What is asked:
Copy every line of all the records below without alteration, leaving the pictures out of your answer.

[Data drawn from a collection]
· · · · ·
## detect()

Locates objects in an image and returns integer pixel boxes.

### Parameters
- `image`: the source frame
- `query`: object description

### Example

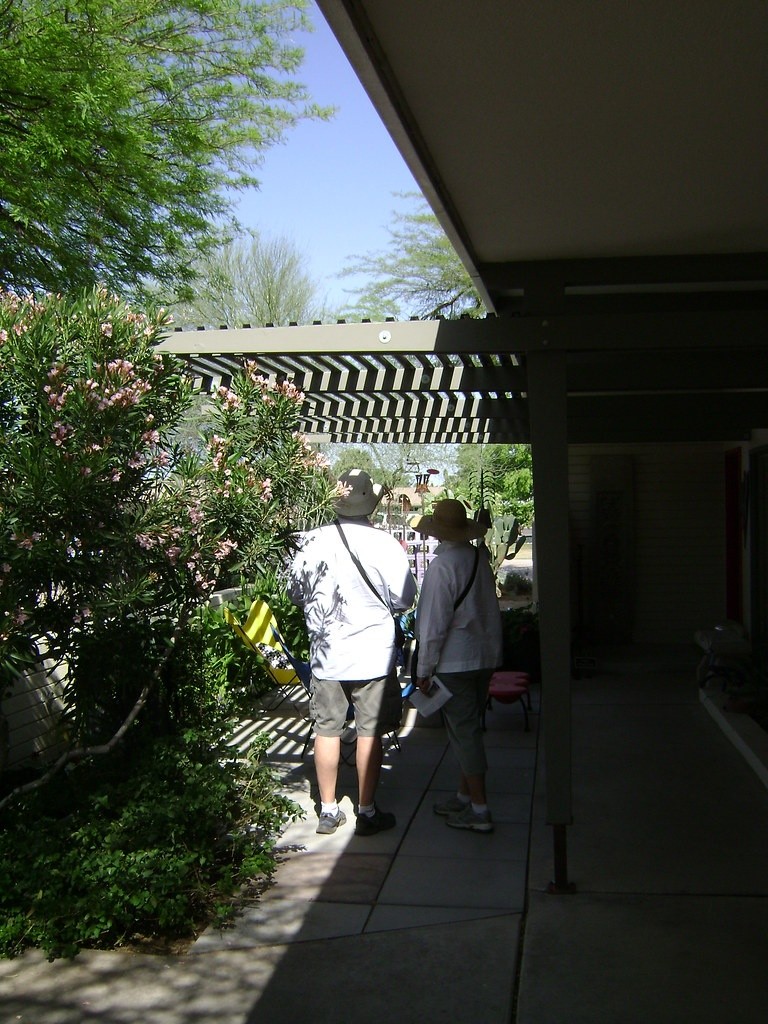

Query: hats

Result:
· · · · ·
Task output:
## detect()

Locates objects in an image and returns integer pixel boxes.

### Parameters
- `image`: the source frame
- `query`: object description

### Example


Query: hats

Result:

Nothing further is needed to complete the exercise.